:: TASK PROMPT ::
Repeat exactly the lines from the one containing "What shape is directly inside the yellow" through the last line of the records below, both included, and nothing else.
* Start DATA PROVIDED *
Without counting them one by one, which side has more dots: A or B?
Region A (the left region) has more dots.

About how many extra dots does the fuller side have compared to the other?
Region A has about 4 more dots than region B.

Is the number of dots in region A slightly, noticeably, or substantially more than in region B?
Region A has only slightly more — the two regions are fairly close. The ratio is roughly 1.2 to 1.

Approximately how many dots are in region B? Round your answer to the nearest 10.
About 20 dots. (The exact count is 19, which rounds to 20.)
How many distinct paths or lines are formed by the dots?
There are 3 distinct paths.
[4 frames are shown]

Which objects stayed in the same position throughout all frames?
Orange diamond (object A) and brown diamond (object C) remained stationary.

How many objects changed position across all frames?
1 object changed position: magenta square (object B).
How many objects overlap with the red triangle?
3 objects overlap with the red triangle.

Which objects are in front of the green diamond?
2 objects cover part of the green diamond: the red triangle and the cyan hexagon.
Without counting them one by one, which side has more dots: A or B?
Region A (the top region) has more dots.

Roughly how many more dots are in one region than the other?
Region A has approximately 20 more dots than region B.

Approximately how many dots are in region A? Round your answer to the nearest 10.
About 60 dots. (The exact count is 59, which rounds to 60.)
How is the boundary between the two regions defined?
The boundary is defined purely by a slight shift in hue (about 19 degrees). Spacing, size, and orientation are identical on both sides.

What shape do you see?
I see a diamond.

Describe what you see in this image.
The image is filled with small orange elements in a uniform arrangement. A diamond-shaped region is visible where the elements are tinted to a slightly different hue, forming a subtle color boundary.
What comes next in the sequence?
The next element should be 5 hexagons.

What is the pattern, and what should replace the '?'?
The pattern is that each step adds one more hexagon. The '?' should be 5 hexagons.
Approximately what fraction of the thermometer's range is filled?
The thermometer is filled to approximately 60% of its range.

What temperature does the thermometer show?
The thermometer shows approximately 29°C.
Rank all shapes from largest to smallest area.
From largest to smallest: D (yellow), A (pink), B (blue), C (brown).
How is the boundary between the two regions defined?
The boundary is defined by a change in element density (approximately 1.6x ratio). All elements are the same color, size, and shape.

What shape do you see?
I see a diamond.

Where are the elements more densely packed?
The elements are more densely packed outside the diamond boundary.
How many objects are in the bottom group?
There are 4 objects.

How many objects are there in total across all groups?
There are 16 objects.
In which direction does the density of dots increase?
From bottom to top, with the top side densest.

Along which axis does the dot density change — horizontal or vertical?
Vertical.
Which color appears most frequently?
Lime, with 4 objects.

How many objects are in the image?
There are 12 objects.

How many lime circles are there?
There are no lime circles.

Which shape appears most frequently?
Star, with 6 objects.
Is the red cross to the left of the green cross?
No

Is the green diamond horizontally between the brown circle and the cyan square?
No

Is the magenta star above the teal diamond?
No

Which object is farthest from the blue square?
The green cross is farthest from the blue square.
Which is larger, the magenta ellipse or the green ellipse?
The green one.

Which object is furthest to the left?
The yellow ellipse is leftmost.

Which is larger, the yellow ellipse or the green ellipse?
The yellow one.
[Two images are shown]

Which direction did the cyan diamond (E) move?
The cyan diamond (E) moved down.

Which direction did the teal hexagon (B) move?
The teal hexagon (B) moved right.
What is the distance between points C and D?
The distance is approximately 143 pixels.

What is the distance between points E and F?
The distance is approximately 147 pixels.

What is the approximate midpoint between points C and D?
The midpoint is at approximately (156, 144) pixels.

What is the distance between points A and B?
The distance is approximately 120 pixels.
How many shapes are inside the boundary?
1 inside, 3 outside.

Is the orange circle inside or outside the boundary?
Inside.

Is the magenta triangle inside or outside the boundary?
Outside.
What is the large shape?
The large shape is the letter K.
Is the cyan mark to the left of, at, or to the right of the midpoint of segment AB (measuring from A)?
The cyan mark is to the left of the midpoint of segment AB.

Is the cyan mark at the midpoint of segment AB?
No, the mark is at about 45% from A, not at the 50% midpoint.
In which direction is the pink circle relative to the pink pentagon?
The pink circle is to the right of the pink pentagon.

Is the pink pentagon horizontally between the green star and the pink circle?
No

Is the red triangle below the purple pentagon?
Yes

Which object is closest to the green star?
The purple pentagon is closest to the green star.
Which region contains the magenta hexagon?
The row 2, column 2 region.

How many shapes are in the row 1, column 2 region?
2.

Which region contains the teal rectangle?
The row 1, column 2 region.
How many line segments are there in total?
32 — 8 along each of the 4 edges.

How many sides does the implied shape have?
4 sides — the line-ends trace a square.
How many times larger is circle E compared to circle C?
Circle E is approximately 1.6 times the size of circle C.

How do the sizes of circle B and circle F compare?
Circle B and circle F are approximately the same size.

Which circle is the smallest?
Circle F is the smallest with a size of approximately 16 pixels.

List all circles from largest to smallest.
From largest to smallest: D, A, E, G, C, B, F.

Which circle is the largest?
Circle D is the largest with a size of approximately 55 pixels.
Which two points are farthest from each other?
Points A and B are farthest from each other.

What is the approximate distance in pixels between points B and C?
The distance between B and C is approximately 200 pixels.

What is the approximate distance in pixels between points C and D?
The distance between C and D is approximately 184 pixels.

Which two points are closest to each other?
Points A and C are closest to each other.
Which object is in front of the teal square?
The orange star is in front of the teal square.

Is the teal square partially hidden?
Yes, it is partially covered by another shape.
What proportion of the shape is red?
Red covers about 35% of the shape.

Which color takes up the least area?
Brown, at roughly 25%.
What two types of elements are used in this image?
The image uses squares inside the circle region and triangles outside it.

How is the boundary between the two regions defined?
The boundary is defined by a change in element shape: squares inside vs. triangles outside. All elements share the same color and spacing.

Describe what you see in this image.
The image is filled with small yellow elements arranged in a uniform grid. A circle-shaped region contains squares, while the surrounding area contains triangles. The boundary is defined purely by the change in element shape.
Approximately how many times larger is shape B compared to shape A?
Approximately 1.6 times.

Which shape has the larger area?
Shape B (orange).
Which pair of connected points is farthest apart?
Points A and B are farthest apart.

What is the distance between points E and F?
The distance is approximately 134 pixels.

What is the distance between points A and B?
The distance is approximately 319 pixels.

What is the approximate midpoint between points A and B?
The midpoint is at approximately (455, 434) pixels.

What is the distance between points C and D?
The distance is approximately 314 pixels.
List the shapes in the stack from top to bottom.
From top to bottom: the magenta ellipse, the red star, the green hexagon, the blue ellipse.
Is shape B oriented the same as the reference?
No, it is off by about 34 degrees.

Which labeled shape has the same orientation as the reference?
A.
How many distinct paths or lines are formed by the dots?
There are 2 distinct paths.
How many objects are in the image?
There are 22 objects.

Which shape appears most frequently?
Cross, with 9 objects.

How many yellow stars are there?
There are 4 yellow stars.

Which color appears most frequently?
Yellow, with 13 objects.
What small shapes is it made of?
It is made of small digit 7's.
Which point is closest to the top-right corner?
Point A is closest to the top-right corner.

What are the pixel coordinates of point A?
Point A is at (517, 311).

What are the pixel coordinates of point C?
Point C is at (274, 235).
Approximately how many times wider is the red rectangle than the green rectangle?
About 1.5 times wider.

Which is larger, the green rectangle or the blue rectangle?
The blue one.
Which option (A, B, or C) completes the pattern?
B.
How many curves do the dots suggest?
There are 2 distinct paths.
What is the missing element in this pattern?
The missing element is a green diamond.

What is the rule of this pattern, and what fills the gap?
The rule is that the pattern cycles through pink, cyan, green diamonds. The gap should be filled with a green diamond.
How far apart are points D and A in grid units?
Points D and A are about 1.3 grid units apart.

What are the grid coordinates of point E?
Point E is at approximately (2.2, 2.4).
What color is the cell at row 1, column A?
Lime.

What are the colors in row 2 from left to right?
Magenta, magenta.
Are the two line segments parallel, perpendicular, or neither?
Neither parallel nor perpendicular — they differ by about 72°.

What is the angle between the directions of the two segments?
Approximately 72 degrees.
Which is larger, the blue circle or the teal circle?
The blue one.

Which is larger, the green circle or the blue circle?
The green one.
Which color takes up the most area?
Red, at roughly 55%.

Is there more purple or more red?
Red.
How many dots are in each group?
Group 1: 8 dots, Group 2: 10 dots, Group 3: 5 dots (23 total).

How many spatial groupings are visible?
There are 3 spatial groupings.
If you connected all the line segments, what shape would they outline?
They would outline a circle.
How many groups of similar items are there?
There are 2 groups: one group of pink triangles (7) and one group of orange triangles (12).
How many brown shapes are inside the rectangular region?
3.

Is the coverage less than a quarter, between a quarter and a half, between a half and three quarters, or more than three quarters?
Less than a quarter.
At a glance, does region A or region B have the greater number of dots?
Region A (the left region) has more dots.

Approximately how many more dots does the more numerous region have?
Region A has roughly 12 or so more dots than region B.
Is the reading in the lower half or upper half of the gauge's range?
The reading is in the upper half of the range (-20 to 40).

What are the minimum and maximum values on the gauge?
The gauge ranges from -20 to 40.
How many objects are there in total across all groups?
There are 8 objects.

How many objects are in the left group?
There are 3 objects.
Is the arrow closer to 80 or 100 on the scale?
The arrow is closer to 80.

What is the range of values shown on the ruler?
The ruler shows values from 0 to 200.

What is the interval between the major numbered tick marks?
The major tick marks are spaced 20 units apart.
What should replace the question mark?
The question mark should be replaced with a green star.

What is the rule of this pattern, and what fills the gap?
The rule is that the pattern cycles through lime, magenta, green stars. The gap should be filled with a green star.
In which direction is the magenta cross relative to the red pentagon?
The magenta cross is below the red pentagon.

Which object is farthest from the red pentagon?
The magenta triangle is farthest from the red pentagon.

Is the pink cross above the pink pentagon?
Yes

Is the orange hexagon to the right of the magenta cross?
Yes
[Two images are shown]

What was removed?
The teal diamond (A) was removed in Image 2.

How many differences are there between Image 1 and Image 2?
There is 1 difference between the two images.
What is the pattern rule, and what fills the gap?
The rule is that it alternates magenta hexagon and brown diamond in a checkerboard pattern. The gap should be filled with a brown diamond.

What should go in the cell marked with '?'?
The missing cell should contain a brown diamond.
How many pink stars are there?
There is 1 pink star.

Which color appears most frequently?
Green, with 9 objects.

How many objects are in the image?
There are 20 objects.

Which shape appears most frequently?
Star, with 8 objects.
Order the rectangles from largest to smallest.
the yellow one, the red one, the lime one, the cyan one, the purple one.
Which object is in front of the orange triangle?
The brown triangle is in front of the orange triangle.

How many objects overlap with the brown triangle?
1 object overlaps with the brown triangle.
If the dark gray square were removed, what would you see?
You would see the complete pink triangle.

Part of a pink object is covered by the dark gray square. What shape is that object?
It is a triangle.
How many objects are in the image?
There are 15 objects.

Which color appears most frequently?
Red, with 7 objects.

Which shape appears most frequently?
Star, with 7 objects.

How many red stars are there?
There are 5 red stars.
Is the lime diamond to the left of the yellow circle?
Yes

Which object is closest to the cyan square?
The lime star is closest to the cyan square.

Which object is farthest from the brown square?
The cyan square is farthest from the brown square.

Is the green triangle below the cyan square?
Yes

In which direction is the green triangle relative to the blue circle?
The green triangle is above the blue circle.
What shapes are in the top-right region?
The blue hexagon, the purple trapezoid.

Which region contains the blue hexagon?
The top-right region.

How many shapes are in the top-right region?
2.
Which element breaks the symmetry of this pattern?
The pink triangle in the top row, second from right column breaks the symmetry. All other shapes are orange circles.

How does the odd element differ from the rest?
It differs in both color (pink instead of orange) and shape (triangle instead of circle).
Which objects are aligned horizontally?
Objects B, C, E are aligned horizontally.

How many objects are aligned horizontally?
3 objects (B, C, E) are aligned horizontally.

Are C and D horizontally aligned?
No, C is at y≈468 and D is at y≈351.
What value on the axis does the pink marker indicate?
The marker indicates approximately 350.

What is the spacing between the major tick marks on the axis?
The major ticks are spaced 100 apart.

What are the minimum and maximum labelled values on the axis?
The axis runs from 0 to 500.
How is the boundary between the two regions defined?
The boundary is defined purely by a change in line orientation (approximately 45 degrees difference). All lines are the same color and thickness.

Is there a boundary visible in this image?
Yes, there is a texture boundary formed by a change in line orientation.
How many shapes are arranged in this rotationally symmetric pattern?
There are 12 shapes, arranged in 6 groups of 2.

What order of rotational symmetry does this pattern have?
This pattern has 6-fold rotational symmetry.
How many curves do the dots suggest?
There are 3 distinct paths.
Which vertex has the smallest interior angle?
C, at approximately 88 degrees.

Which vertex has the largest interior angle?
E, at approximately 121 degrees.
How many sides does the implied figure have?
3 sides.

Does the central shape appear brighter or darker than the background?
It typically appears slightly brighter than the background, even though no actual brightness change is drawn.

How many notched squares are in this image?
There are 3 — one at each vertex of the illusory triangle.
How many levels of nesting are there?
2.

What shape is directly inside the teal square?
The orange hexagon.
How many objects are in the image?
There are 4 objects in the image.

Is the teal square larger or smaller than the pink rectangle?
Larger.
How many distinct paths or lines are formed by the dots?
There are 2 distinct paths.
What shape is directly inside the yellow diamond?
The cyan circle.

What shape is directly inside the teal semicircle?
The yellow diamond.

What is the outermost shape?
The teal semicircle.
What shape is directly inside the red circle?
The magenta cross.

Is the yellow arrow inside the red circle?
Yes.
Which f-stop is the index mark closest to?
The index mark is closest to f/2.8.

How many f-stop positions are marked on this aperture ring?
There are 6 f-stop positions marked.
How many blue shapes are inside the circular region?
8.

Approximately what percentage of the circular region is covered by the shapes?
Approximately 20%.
* End DATA PROVIDED *
:: TASK RESPONSE ::
What shape is directly inside the yellow diamond?
The cyan circle.

What shape is directly inside the teal semicircle?
The yellow diamond.

What is the outermost shape?
The teal semicircle.
What shape is directly inside the red circle?
The magenta cross.

Is the yellow arrow inside the red circle?
Yes.
Which f-stop is the index mark closest to?
The index mark is closest to f/2.8.

How many f-stop positions are marked on this aperture ring?
There are 6 f-stop positions marked.
How many blue shapes are inside the circular region?
8.

Approximately what percentage of the circular region is covered by the shapes?
Approximately 20%.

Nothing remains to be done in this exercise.